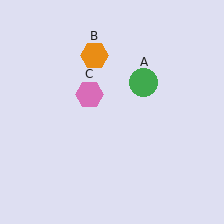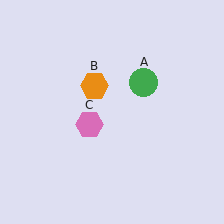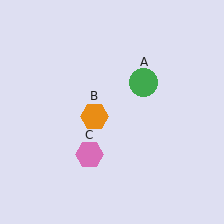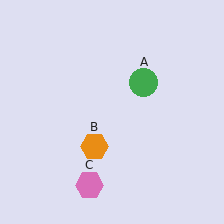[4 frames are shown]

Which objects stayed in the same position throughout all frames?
Green circle (object A) remained stationary.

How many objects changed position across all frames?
2 objects changed position: orange hexagon (object B), pink hexagon (object C).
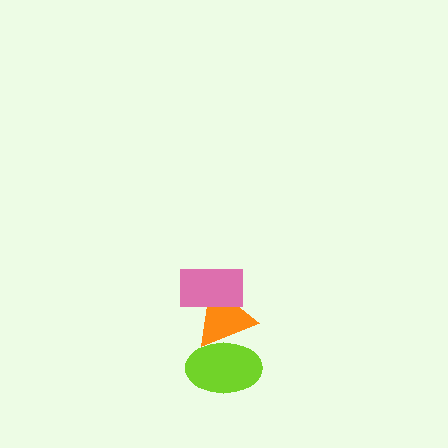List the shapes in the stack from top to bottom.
From top to bottom: the pink rectangle, the orange triangle, the lime ellipse.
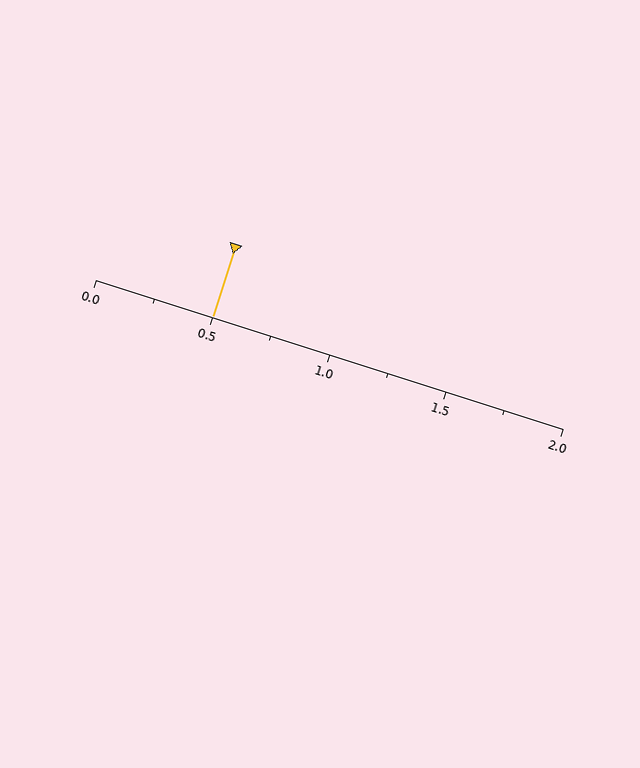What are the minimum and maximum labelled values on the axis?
The axis runs from 0.0 to 2.0.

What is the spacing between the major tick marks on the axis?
The major ticks are spaced 0.5 apart.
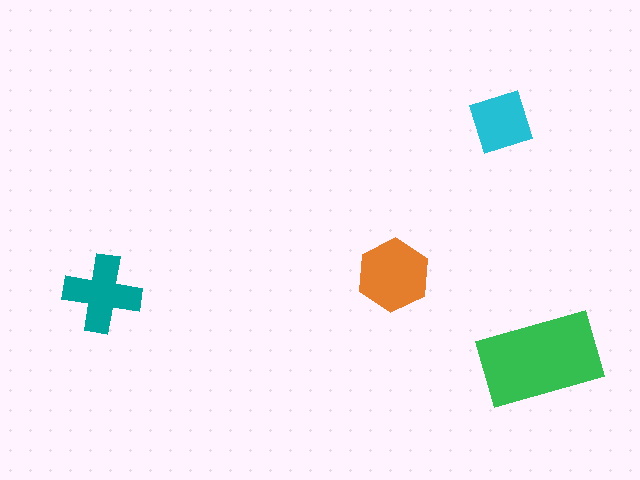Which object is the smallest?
The cyan diamond.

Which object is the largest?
The green rectangle.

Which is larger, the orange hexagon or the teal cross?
The orange hexagon.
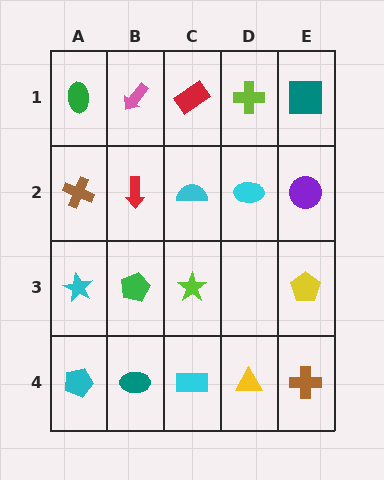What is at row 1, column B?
A pink arrow.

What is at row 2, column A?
A brown cross.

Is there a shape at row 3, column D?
No, that cell is empty.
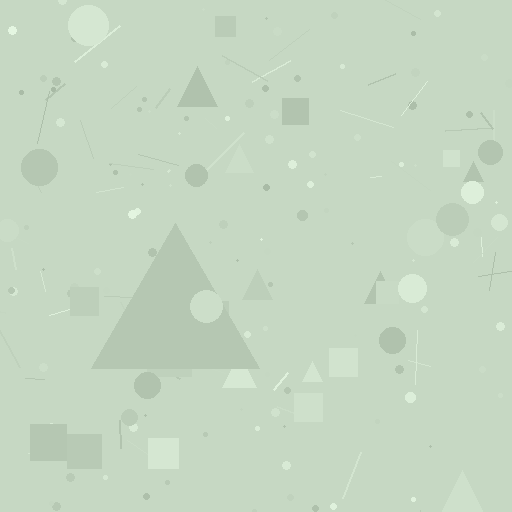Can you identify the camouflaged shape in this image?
The camouflaged shape is a triangle.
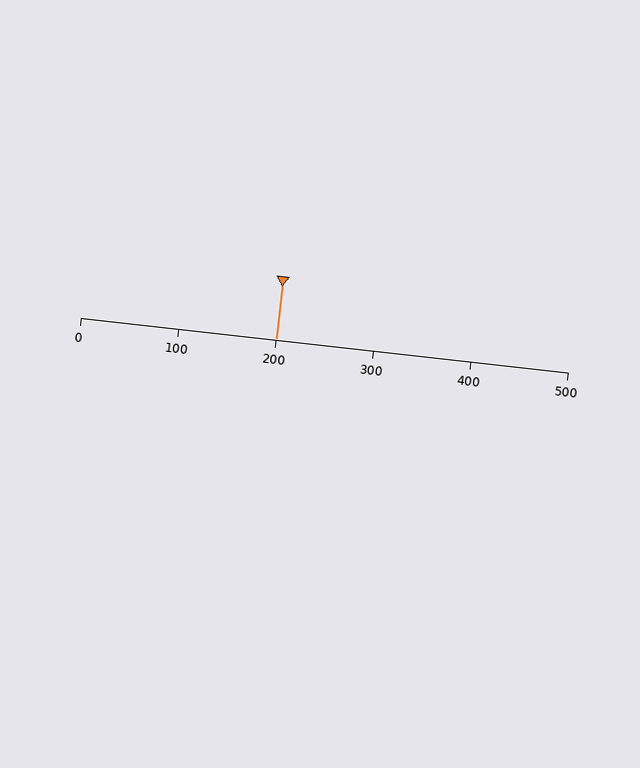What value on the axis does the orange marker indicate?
The marker indicates approximately 200.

------------------------------------

§ WRITTEN REQUEST
The records above need to be restated word for word, with the pictures left out.

§ THE ANSWER
[4 frames are shown]

Which objects stayed in the same position throughout all frames?
Green circle (object A) remained stationary.

How many objects changed position across all frames?
2 objects changed position: orange hexagon (object B), pink hexagon (object C).
List the shapes in the stack from top to bottom.
From top to bottom: the pink rectangle, the orange triangle, the lime ellipse.
What are the minimum and maximum labelled values on the axis?
The axis runs from 0.0 to 2.0.

What is the spacing between the major tick marks on the axis?
The major ticks are spaced 0.5 apart.
Which object is the smallest?
The cyan diamond.

Which object is the largest?
The green rectangle.

Which is larger, the orange hexagon or the teal cross?
The orange hexagon.
What is at row 1, column B?
A pink arrow.

What is at row 2, column A?
A brown cross.

Is there a shape at row 3, column D?
No, that cell is empty.
Can you identify the camouflaged shape in this image?
The camouflaged shape is a triangle.
What value on the axis does the orange marker indicate?
The marker indicates approximately 200.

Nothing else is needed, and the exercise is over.